Exercise instructions
Skip all pictures. Set down only the lines starting at the line containing "Can you count" and running to the end of the listing.

___ Dataset records ___

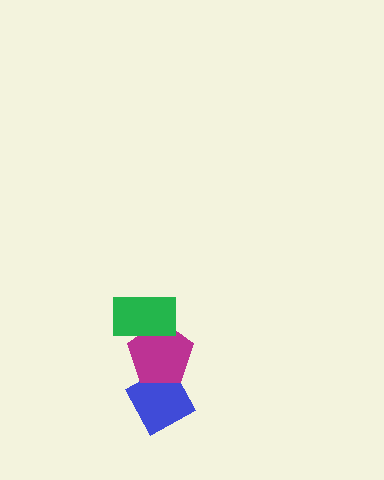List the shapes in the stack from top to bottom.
From top to bottom: the green rectangle, the magenta pentagon, the blue diamond.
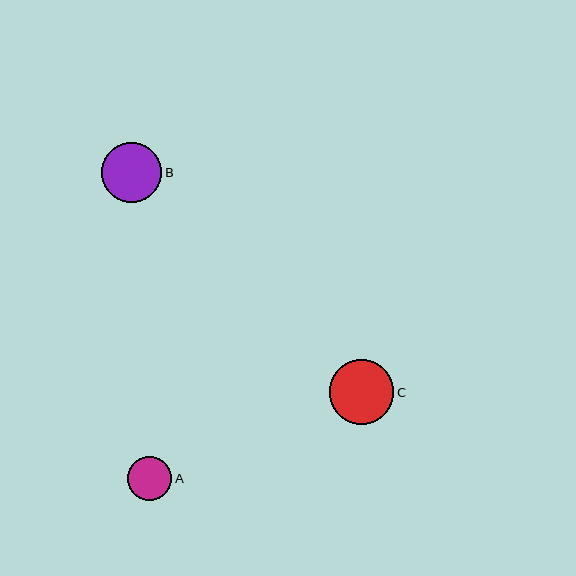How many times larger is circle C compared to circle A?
Circle C is approximately 1.5 times the size of circle A.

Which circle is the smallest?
Circle A is the smallest with a size of approximately 44 pixels.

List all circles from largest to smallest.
From largest to smallest: C, B, A.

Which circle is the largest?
Circle C is the largest with a size of approximately 65 pixels.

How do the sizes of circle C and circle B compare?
Circle C and circle B are approximately the same size.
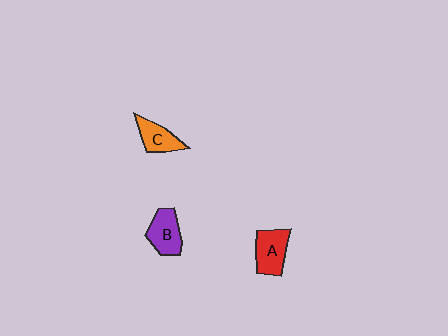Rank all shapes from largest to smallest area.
From largest to smallest: A (red), B (purple), C (orange).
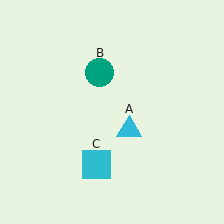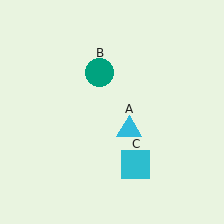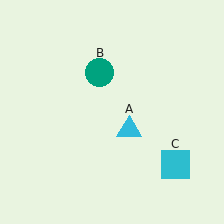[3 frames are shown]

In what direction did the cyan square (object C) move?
The cyan square (object C) moved right.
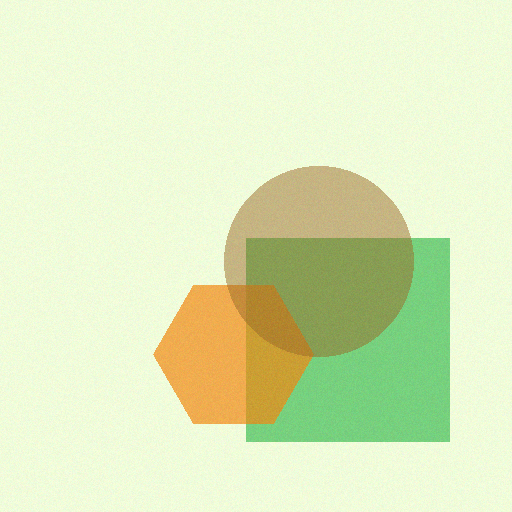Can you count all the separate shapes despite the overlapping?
Yes, there are 3 separate shapes.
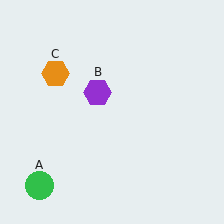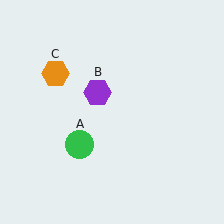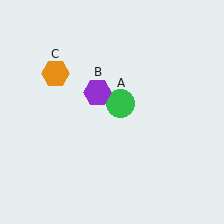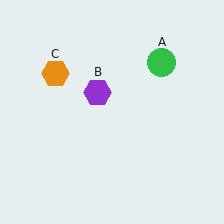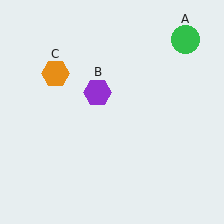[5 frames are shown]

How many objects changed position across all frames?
1 object changed position: green circle (object A).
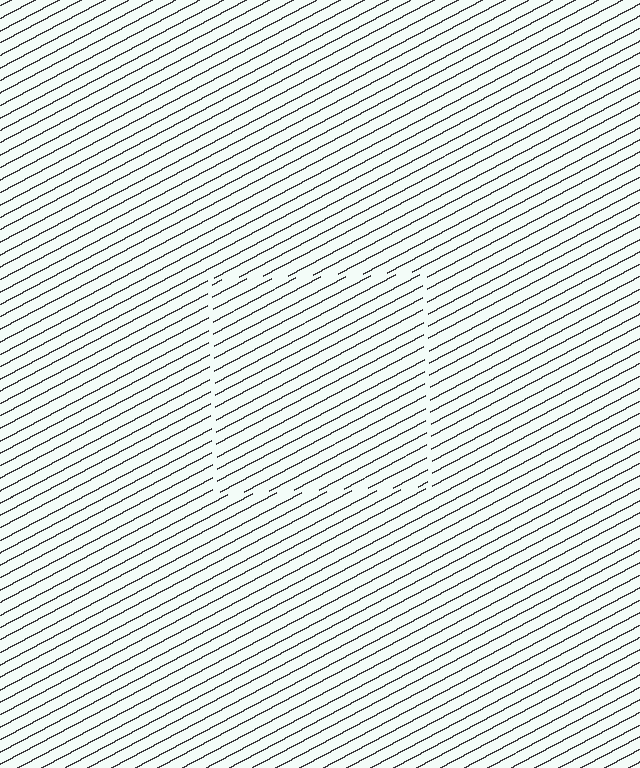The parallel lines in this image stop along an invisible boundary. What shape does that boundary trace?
An illusory square. The interior of the shape contains the same grating, shifted by half a period — the contour is defined by the phase discontinuity where line-ends from the inner and outer gratings abut.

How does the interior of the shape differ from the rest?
The interior of the shape contains the same grating, shifted by half a period — the contour is defined by the phase discontinuity where line-ends from the inner and outer gratings abut.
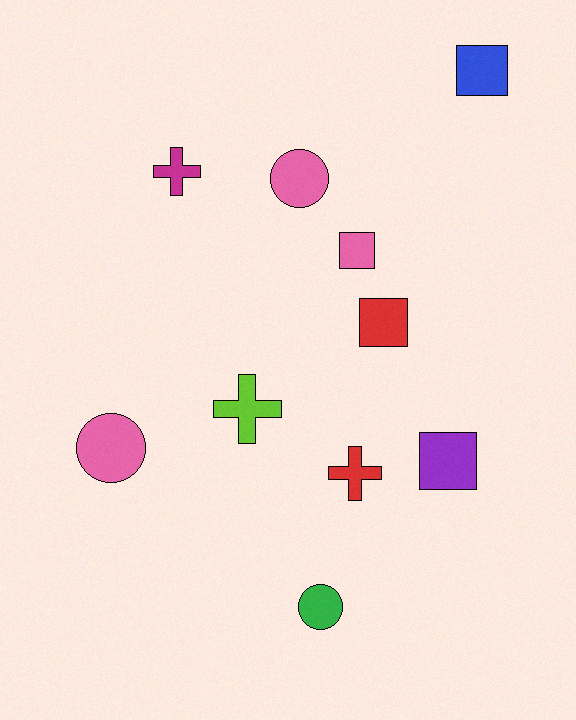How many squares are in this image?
There are 4 squares.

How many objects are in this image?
There are 10 objects.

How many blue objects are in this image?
There is 1 blue object.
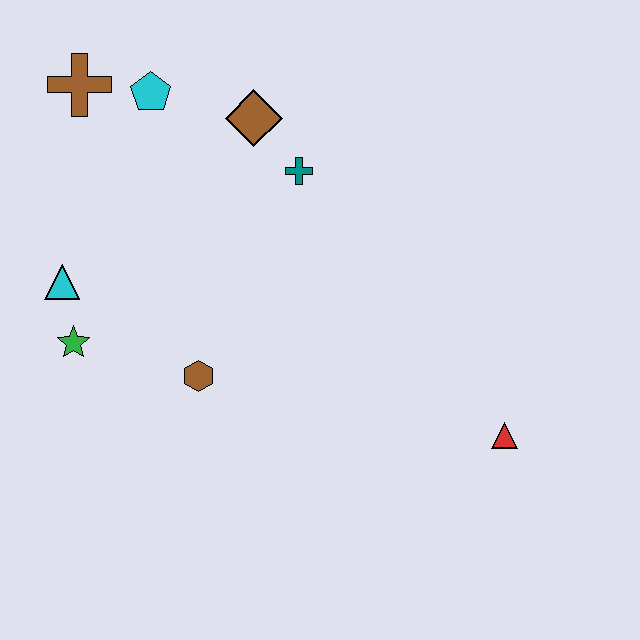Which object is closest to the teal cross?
The brown diamond is closest to the teal cross.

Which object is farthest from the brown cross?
The red triangle is farthest from the brown cross.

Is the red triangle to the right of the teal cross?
Yes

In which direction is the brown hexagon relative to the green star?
The brown hexagon is to the right of the green star.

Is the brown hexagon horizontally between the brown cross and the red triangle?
Yes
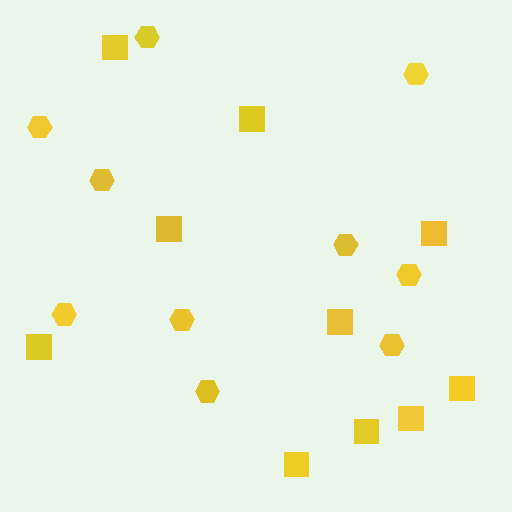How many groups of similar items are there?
There are 2 groups: one group of squares (10) and one group of hexagons (10).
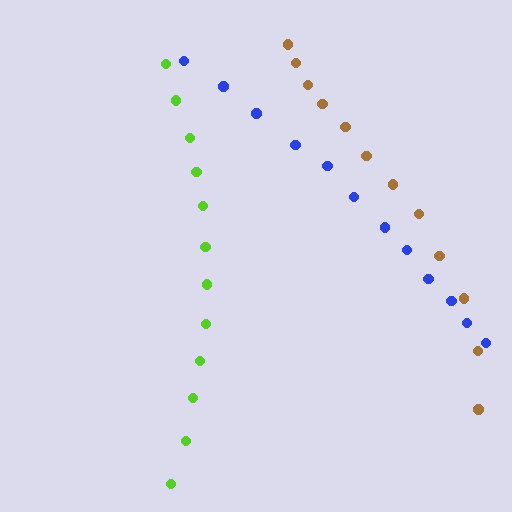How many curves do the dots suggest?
There are 3 distinct paths.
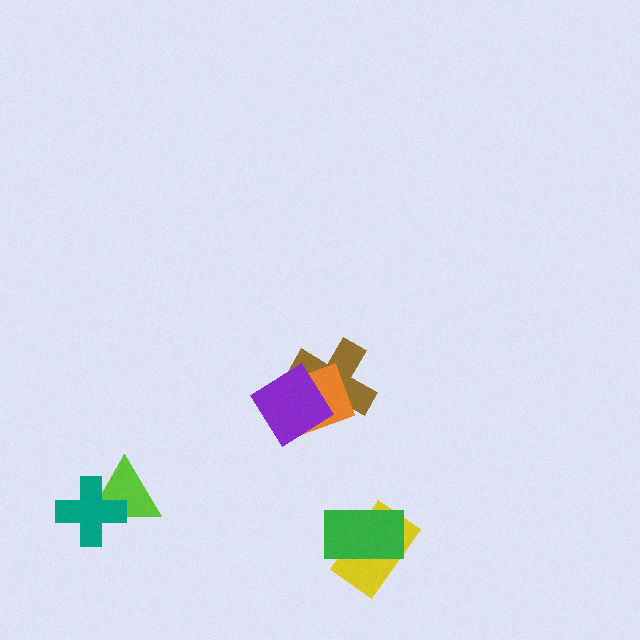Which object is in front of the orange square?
The purple diamond is in front of the orange square.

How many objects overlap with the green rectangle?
1 object overlaps with the green rectangle.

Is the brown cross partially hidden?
Yes, it is partially covered by another shape.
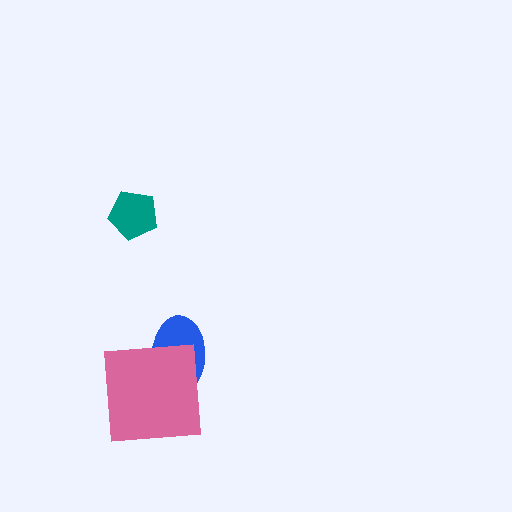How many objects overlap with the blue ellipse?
1 object overlaps with the blue ellipse.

___

Reply
Can you count all the separate shapes despite the overlapping?
Yes, there are 3 separate shapes.
[5 frames are shown]

How many objects changed position across all frames?
1 object changed position: green circle (object A).
The parallel lines in this image stop along an invisible boundary. What shape does that boundary trace?
An illusory square. The interior of the shape contains the same grating, shifted by half a period — the contour is defined by the phase discontinuity where line-ends from the inner and outer gratings abut.

How does the interior of the shape differ from the rest?
The interior of the shape contains the same grating, shifted by half a period — the contour is defined by the phase discontinuity where line-ends from the inner and outer gratings abut.
How many squares are in this image?
There are 4 squares.

How many objects are in this image?
There are 10 objects.

How many blue objects are in this image?
There is 1 blue object.
Which object is closest to the teal cross?
The brown diamond is closest to the teal cross.

Which object is farthest from the brown cross?
The red triangle is farthest from the brown cross.

Is the red triangle to the right of the teal cross?
Yes

In which direction is the brown hexagon relative to the green star?
The brown hexagon is to the right of the green star.

Is the brown hexagon horizontally between the brown cross and the red triangle?
Yes
How many groups of similar items are there?
There are 2 groups: one group of squares (10) and one group of hexagons (10).
How many curves do the dots suggest?
There are 3 distinct paths.
Which object is in front of the orange square?
The purple diamond is in front of the orange square.

How many objects overlap with the green rectangle?
1 object overlaps with the green rectangle.

Is the brown cross partially hidden?
Yes, it is partially covered by another shape.
How many objects overlap with the blue ellipse?
1 object overlaps with the blue ellipse.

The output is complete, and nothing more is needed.